Task to complete: Your copy should hold exactly the lines from the one containing "How many shapes are in this arrangement?" to the one containing "Which objects stayed", inclusive, with no pictures.

Supplied information:
==*==
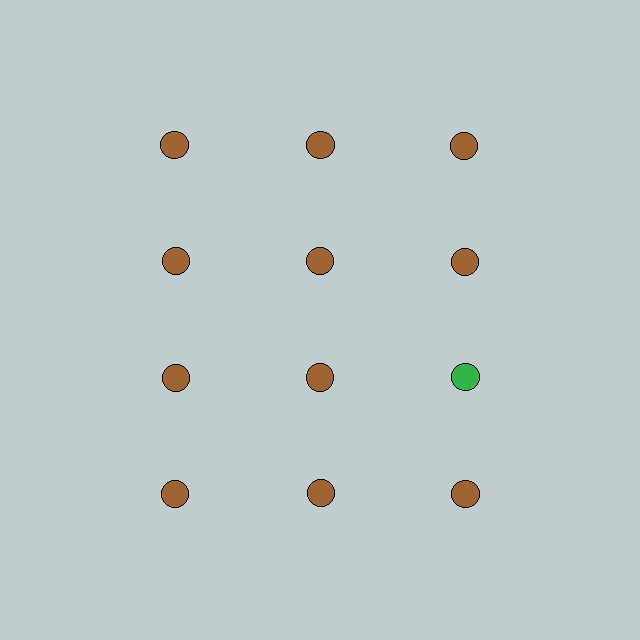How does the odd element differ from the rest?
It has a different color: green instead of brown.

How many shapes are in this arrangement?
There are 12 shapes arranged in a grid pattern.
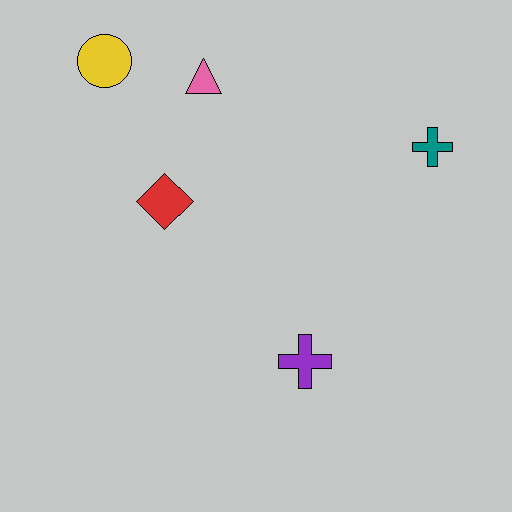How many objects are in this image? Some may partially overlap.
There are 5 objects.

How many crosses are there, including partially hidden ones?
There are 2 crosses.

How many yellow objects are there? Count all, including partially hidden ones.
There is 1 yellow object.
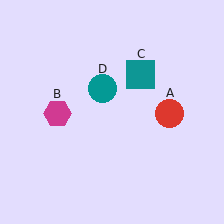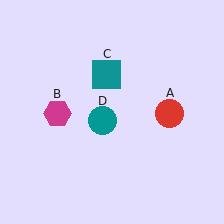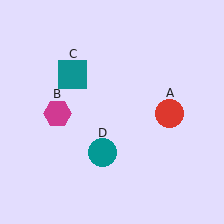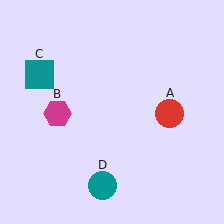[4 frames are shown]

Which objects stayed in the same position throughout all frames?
==*==
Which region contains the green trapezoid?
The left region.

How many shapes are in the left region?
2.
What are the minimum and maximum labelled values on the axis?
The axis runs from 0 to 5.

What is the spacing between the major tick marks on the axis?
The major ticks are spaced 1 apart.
==*==
Result:
How many shapes are in this arrangement?
There are 12 shapes arranged in a grid pattern.
How many objects are in this image? Some may partially overlap.
There are 5 objects.

How many crosses are there, including partially hidden ones?
There are 2 crosses.

How many yellow objects are there? Count all, including partially hidden ones.
There is 1 yellow object.
[4 frames are shown]

Which objects stayed in the same position throughout all frames?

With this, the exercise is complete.